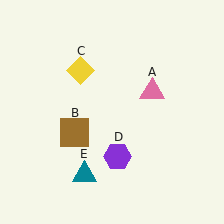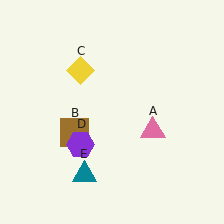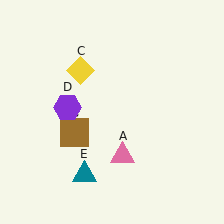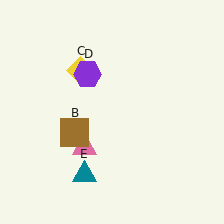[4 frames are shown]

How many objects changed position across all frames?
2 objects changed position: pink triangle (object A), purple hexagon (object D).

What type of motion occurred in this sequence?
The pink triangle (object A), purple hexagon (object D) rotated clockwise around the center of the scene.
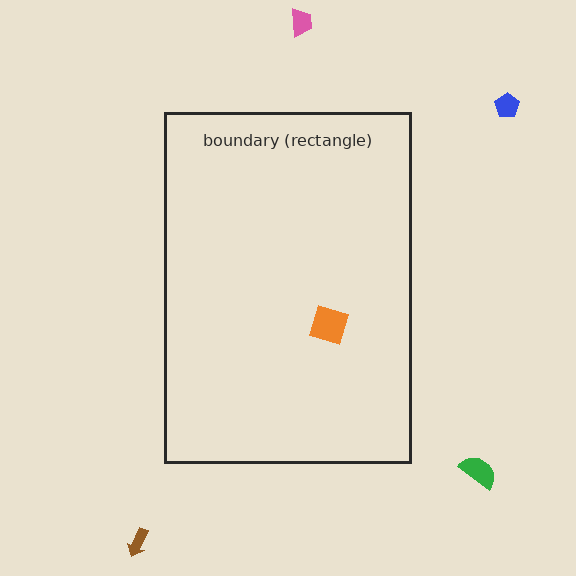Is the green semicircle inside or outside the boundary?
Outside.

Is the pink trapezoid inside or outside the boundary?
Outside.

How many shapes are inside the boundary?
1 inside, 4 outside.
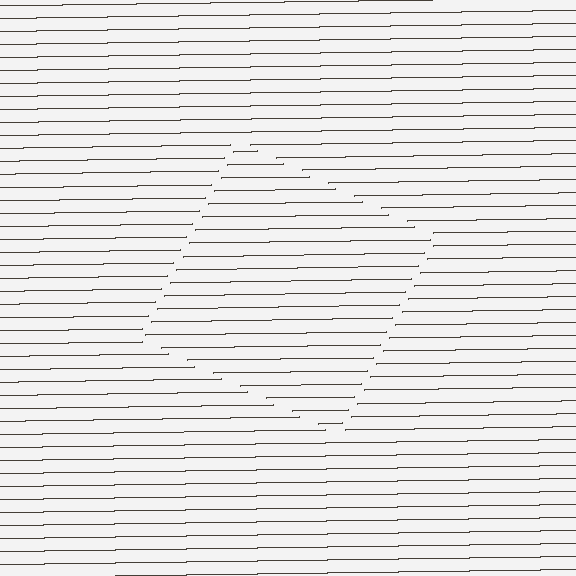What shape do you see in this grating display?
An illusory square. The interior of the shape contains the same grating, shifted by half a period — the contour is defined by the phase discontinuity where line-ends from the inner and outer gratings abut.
________________________
Every entry above is to be set down exactly; the pictures are to be left out.

RESPONSE »
[4 frames are shown]

How many objects changed position across all frames?
2 objects changed position: pink triangle (object A), purple hexagon (object D).

What type of motion occurred in this sequence?
The pink triangle (object A), purple hexagon (object D) rotated clockwise around the center of the scene.
Is the green semicircle inside or outside the boundary?
Outside.

Is the pink trapezoid inside or outside the boundary?
Outside.

How many shapes are inside the boundary?
1 inside, 4 outside.
What shape do you see in this grating display?
An illusory square. The interior of the shape contains the same grating, shifted by half a period — the contour is defined by the phase discontinuity where line-ends from the inner and outer gratings abut.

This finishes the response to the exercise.